- TASK DETAILS
Start with the line that contains "List all hexagons from largest to smallest." and end with the line that contains "How does the"; retype those lines and the ones between them exactly, without any pictures.

- PROVIDED INFORMATION
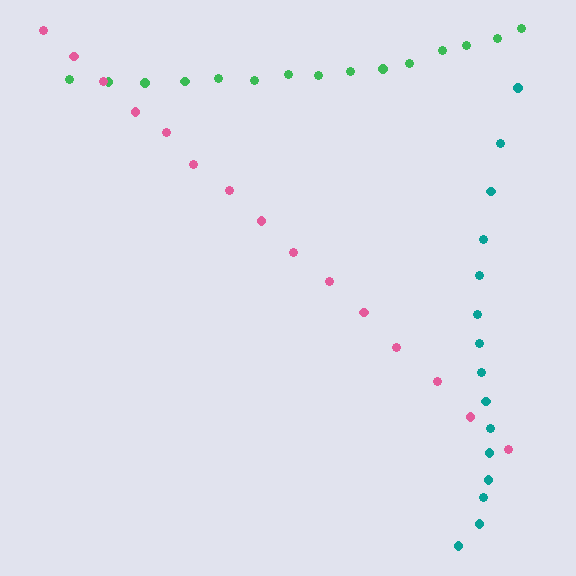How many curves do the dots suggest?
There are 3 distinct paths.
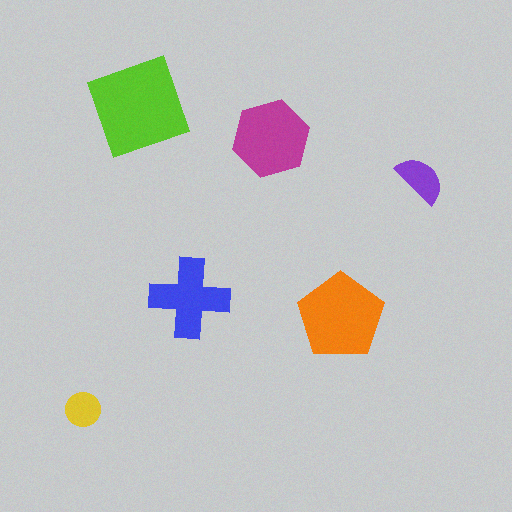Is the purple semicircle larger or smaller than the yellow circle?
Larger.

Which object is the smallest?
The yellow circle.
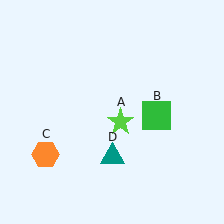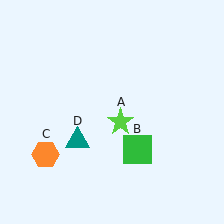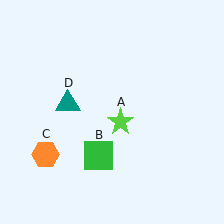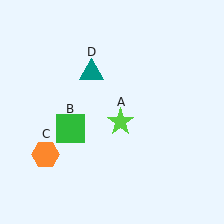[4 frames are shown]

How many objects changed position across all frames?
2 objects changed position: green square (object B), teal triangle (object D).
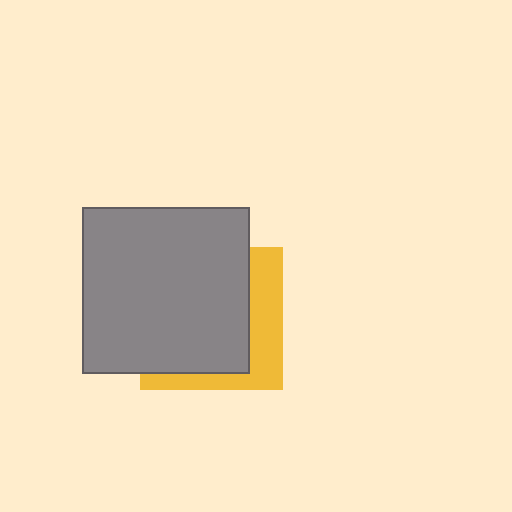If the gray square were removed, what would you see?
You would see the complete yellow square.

--

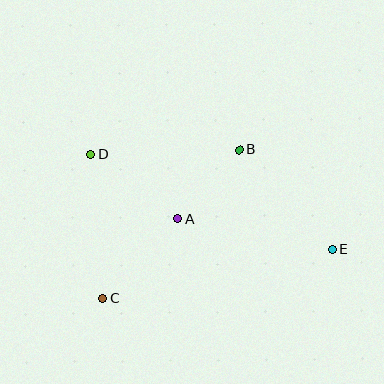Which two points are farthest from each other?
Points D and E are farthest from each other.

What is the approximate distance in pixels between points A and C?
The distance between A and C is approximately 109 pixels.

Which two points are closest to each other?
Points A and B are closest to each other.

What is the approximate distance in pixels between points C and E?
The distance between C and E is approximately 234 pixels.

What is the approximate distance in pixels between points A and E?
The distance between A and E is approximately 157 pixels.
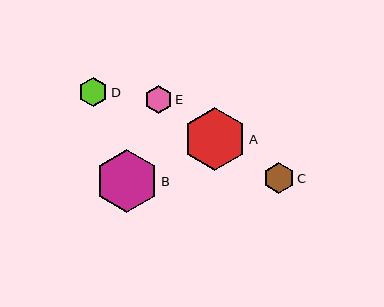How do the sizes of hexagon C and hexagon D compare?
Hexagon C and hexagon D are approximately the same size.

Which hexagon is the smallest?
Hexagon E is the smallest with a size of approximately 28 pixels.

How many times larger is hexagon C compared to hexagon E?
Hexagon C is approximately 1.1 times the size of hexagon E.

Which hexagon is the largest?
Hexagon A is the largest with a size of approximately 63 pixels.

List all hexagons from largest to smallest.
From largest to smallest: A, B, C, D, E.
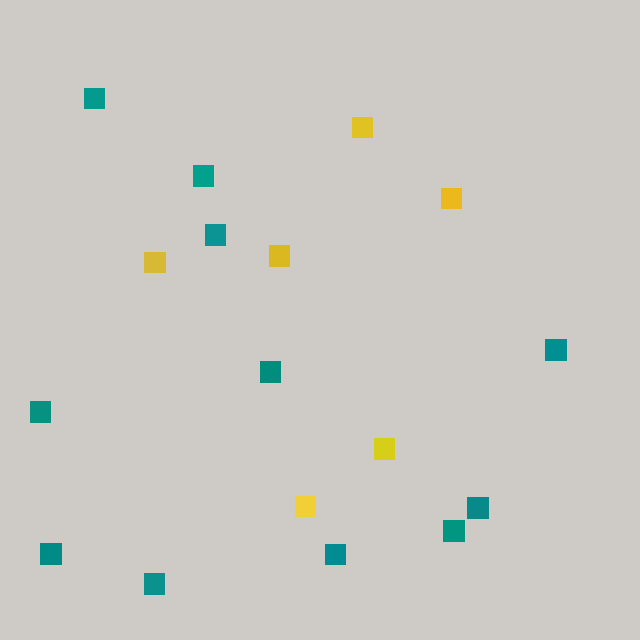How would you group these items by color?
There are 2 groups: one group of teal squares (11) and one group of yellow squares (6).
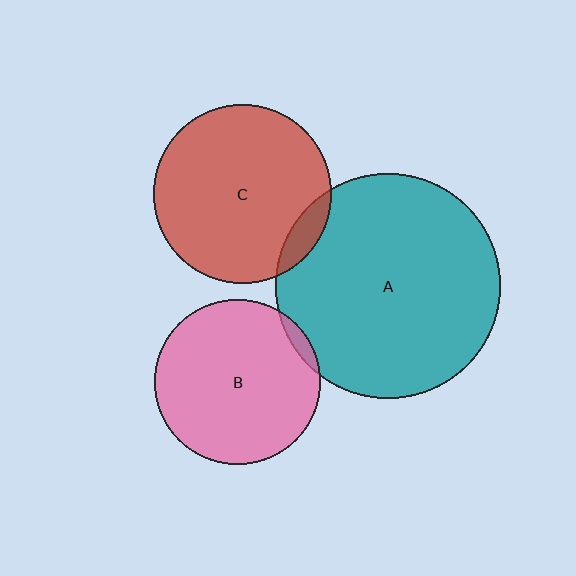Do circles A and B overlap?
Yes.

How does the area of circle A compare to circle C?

* * *

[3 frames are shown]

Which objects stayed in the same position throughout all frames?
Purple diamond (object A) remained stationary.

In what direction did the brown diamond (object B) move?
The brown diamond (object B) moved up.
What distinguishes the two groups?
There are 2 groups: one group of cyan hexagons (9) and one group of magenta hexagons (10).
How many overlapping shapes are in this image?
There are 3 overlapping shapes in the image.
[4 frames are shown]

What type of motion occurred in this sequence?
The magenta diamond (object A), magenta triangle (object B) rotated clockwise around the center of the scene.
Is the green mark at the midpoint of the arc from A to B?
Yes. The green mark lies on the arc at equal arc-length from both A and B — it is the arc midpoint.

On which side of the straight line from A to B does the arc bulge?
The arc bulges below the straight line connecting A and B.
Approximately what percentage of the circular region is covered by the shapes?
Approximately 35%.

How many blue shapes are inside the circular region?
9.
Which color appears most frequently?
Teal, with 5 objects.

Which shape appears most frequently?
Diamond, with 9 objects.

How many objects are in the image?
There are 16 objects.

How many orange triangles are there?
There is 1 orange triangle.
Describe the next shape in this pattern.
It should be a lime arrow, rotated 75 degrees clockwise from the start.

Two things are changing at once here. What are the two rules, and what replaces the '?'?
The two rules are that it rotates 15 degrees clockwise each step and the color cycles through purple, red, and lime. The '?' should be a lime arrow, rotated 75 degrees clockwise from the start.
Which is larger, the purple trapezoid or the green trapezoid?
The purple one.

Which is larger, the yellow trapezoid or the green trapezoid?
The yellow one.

- RESPONSE TO THE TASK
List all hexagons from largest to smallest.
From largest to smallest: A, B, C, D, E.
How would you group these items by color?
There are 2 groups: one group of teal squares (11) and one group of yellow squares (6).
Do circles A and B overlap?
Yes.

How does the area of circle A compare to circle C?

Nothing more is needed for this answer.